(Geometry question records)
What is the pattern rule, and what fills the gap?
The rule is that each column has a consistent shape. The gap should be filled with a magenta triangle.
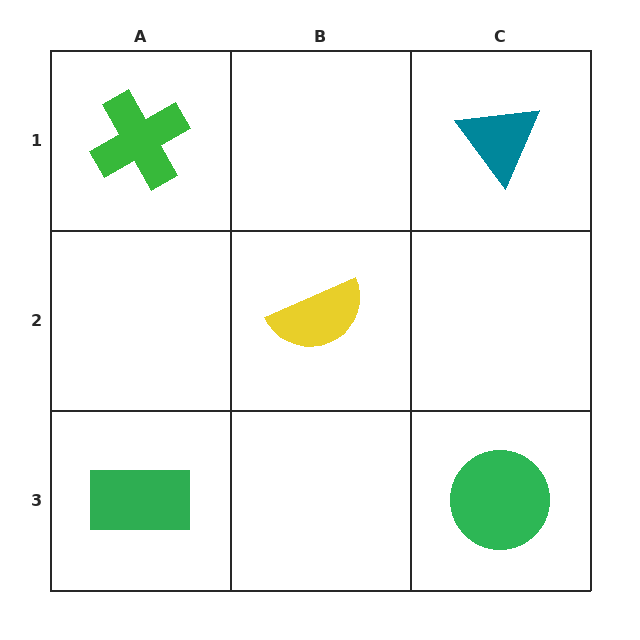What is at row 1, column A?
A green cross.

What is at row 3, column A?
A green rectangle.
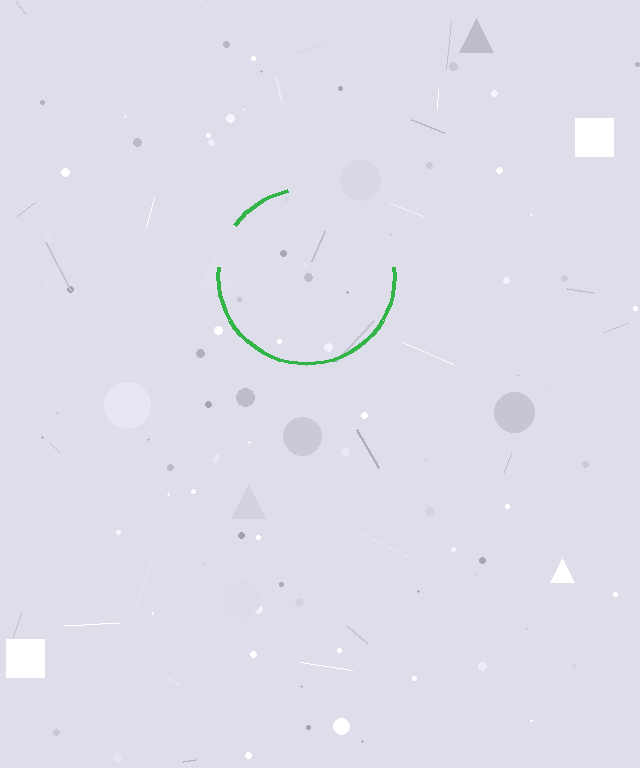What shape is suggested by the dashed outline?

PROMPT:
Every record above should be transcribed exactly; the pictures stay out of the copy.

SOLUTION TO THE EXERCISE:
What is the pattern rule, and what fills the gap?
The rule is that each column has a consistent shape. The gap should be filled with a magenta triangle.
What is at row 1, column A?
A green cross.

What is at row 3, column A?
A green rectangle.
What shape is suggested by the dashed outline?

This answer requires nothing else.